» GIVEN INSTRUCTION:
Images should be left out, and everything else in the listing reproduced exactly.

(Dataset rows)

□ □ □ □

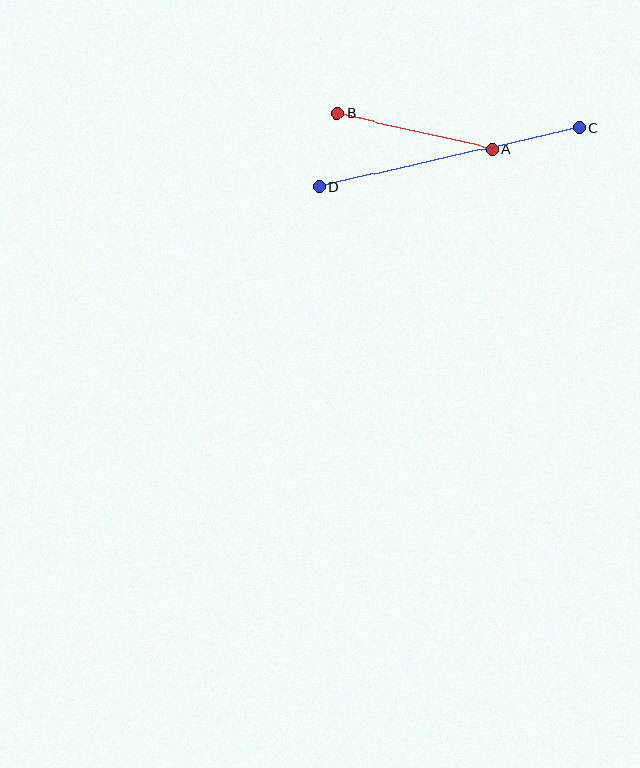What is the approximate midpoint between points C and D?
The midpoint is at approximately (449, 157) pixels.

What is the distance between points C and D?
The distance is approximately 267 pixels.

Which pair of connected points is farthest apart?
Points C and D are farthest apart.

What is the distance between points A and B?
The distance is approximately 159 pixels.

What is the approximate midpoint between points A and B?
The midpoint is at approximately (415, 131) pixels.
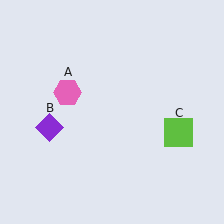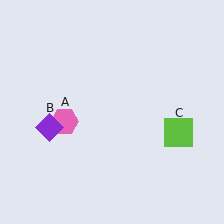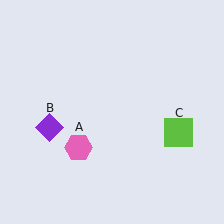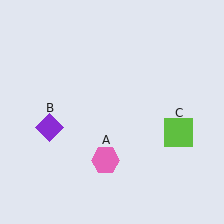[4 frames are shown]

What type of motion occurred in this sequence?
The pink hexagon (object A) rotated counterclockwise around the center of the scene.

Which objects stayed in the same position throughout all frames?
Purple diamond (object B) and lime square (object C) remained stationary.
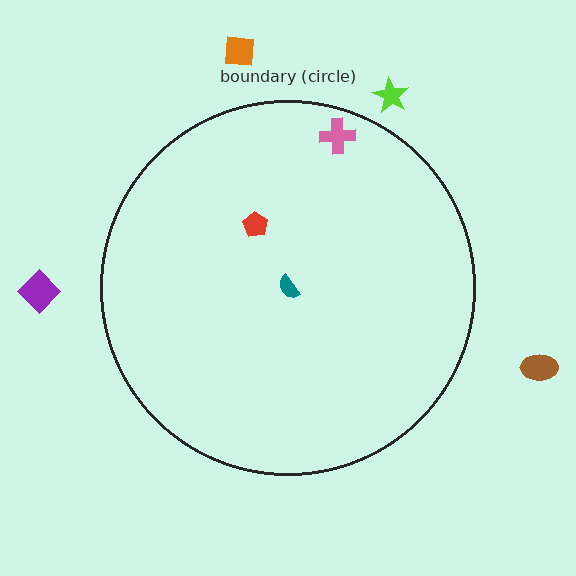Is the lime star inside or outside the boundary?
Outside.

□ □ □ □

» EXERCISE SOLUTION:
What is the approximate midpoint between points C and D?
The midpoint is at approximately (449, 157) pixels.

What is the distance between points C and D?
The distance is approximately 267 pixels.

Which pair of connected points is farthest apart?
Points C and D are farthest apart.

What is the distance between points A and B?
The distance is approximately 159 pixels.

What is the approximate midpoint between points A and B?
The midpoint is at approximately (415, 131) pixels.
[4 frames are shown]

What type of motion occurred in this sequence?
The pink hexagon (object A) rotated counterclockwise around the center of the scene.

Which objects stayed in the same position throughout all frames?
Purple diamond (object B) and lime square (object C) remained stationary.
Is the lime star inside or outside the boundary?
Outside.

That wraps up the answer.